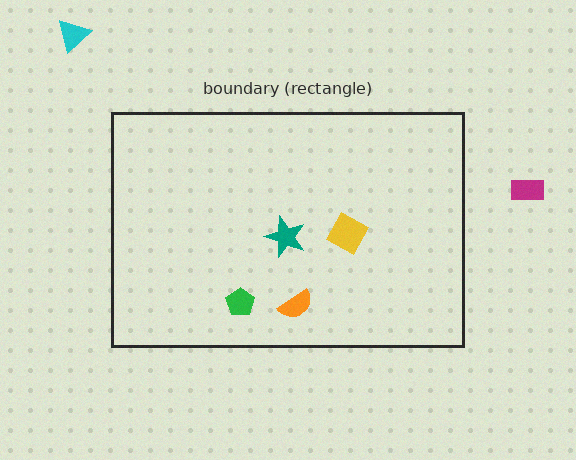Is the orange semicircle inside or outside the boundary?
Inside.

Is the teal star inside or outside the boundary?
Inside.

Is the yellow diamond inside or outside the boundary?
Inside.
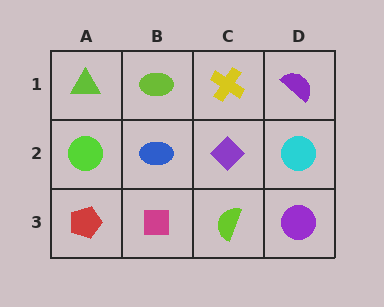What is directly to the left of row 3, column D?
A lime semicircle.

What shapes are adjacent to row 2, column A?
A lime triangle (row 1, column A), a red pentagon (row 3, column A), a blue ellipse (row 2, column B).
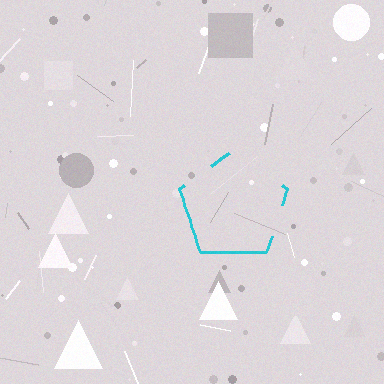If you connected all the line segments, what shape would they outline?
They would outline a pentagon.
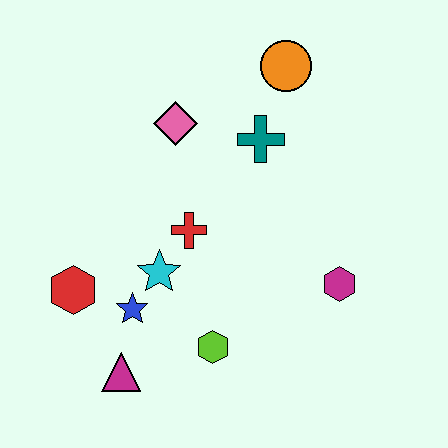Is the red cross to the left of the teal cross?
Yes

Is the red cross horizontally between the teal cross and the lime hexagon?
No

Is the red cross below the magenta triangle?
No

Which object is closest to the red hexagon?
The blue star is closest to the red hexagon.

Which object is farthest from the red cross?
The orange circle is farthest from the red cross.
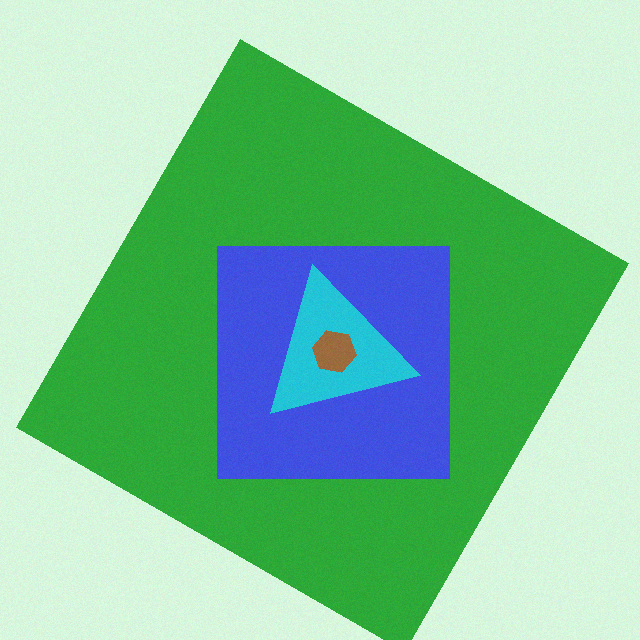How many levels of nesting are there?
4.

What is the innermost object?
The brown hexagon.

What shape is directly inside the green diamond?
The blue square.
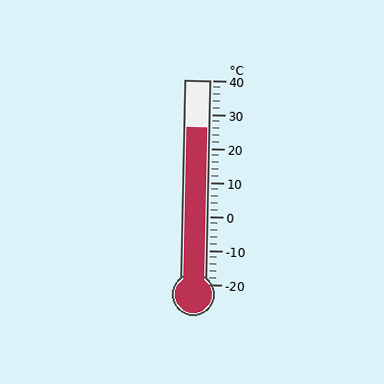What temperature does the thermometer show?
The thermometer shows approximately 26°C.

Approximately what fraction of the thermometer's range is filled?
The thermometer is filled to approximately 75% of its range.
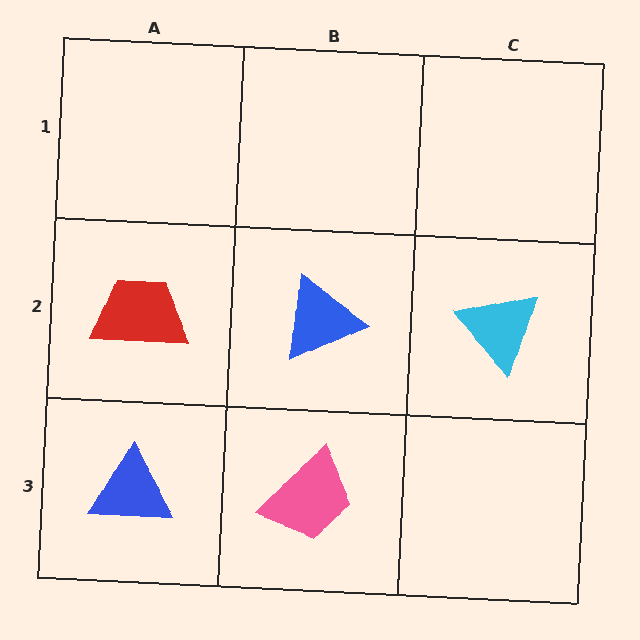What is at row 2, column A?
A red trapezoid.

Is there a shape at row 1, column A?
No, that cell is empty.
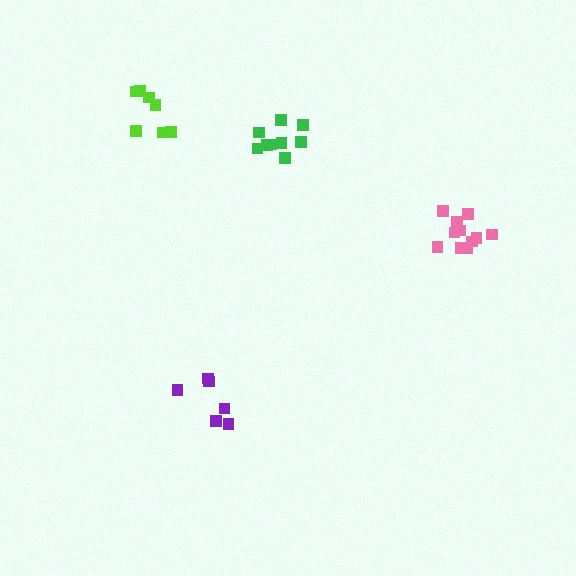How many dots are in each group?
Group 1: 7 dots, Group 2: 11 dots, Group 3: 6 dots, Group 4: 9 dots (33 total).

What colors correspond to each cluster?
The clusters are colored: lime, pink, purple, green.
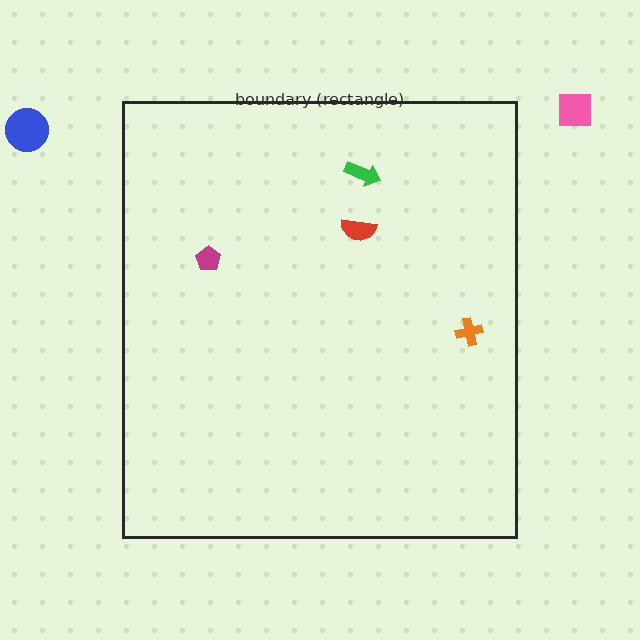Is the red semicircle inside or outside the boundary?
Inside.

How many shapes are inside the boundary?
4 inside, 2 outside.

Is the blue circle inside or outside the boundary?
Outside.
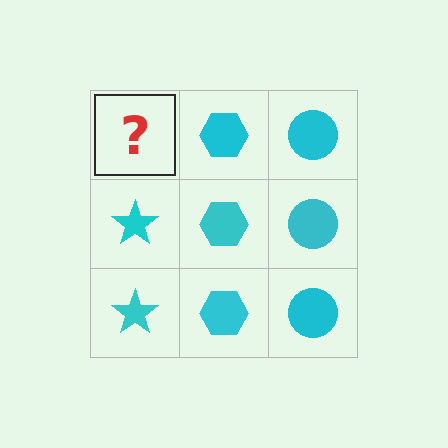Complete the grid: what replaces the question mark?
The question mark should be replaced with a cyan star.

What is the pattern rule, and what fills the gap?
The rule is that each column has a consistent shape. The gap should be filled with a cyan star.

....................

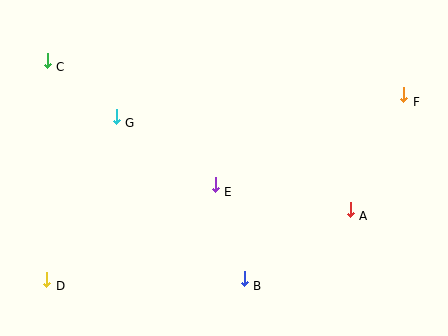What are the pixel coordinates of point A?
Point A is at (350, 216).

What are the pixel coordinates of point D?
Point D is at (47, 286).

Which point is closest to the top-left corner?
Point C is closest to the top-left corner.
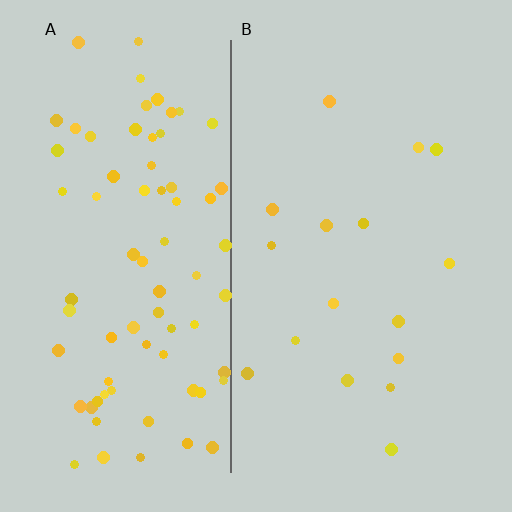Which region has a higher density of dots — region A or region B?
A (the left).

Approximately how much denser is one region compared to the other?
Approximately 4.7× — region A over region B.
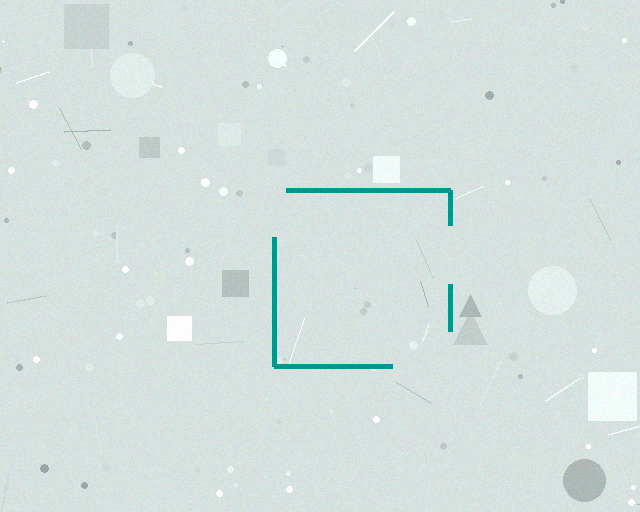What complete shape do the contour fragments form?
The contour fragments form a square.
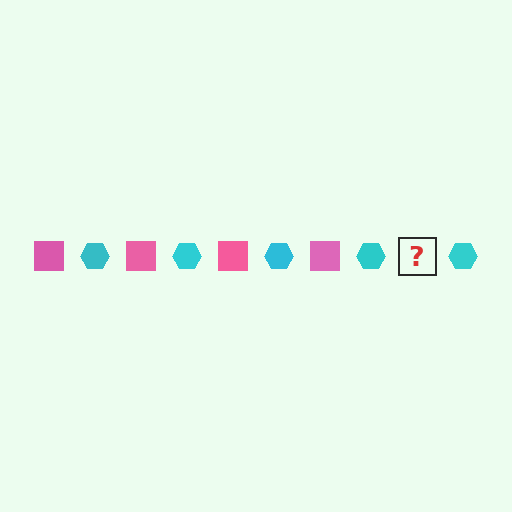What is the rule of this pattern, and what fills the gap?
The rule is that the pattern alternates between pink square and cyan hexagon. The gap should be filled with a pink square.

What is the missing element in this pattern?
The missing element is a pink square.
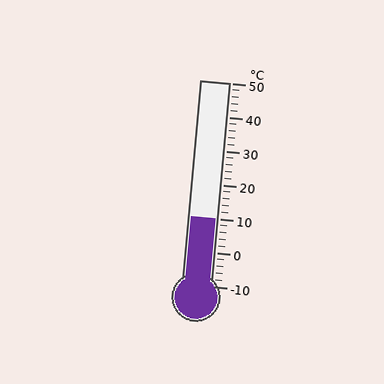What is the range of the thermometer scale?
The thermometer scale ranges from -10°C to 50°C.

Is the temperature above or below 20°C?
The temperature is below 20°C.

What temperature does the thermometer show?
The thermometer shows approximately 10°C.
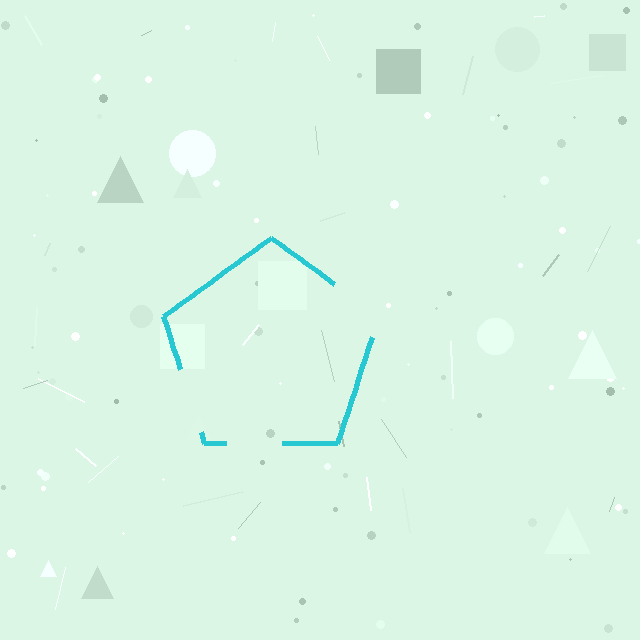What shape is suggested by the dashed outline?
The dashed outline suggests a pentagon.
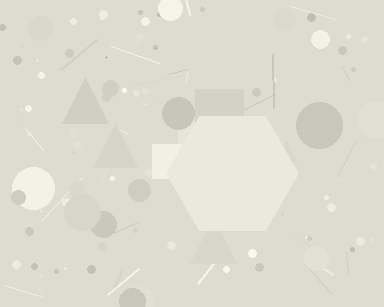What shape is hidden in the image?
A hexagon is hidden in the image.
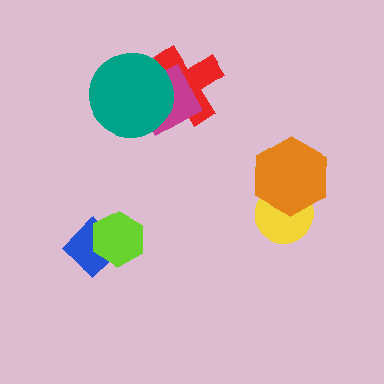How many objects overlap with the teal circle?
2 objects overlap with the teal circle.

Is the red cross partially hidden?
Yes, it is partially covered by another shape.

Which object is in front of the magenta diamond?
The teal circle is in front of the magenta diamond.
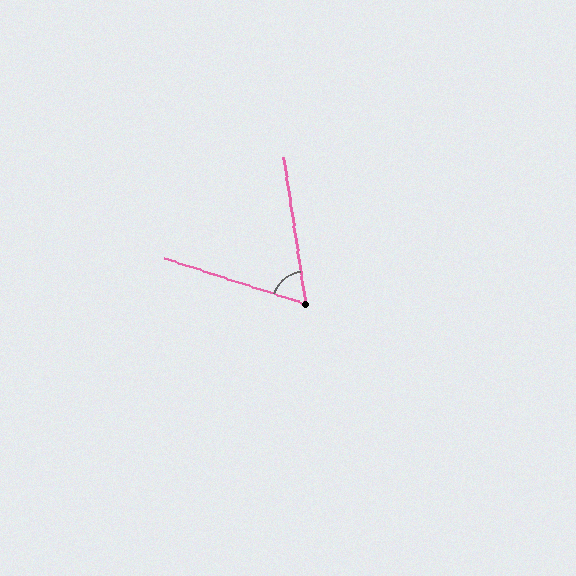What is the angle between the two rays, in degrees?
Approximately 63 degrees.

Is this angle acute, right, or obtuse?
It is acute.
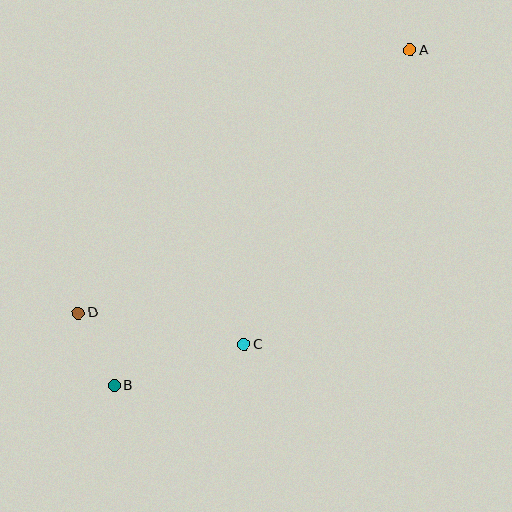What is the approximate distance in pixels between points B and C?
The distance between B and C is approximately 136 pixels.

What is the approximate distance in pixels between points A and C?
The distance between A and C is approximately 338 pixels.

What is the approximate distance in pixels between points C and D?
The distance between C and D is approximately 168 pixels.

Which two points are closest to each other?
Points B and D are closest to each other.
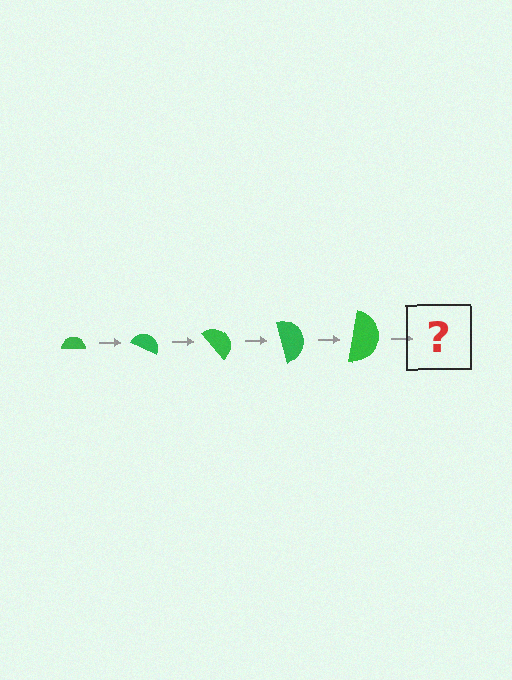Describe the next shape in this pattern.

....................

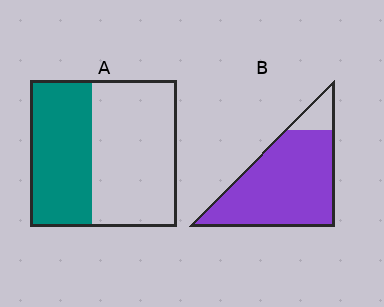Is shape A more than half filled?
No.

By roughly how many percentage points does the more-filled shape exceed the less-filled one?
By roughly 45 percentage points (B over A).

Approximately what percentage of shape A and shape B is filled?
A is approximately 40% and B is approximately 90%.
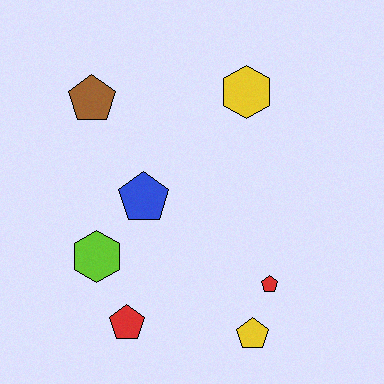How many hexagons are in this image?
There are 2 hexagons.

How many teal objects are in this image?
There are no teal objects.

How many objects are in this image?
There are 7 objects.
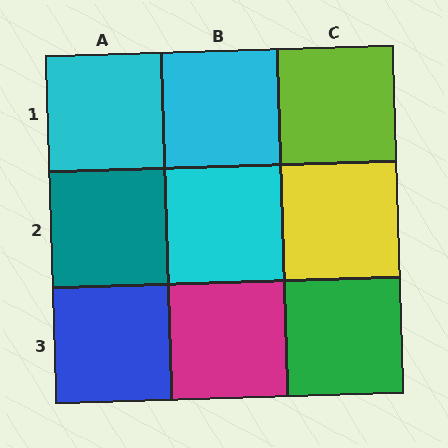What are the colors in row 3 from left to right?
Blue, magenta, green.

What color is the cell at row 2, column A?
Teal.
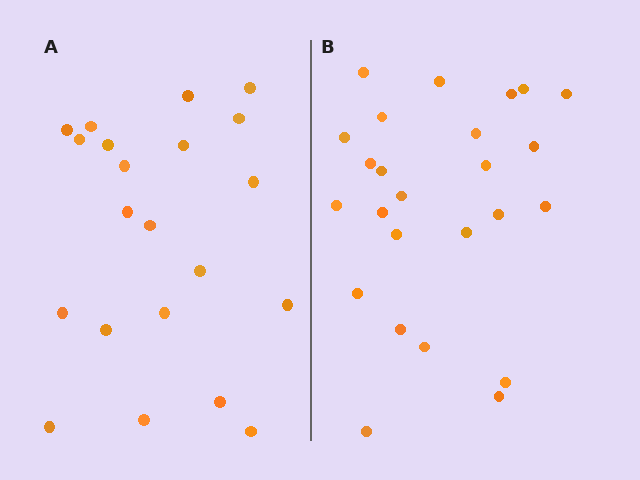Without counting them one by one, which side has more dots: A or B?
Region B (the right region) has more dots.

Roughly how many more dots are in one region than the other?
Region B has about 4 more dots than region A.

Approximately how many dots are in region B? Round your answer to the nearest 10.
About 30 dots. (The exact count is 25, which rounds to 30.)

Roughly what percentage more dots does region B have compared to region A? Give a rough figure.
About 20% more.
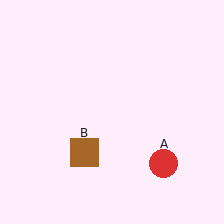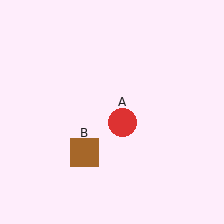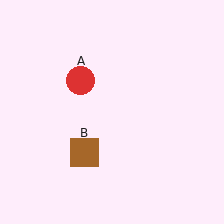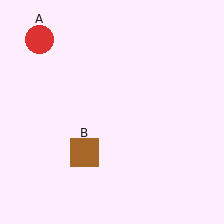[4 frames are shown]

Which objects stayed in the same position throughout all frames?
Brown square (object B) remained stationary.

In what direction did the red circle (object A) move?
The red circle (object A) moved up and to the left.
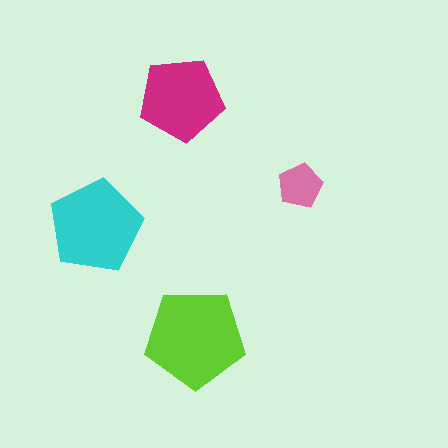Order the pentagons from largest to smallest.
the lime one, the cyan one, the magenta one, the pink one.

....................

Pick out the part that begins with the line containing "What is the approximate distance in pixels between points B" and finishes with the line containing "Describe the next shape in this pattern.", both included. Restate it exactly, without images.

What is the approximate distance in pixels between points B and C?
The distance between B and C is approximately 136 pixels.

What is the approximate distance in pixels between points A and C?
The distance between A and C is approximately 338 pixels.

What is the approximate distance in pixels between points C and D?
The distance between C and D is approximately 168 pixels.

Which two points are closest to each other?
Points B and D are closest to each other.
Describe the next shape in this pattern.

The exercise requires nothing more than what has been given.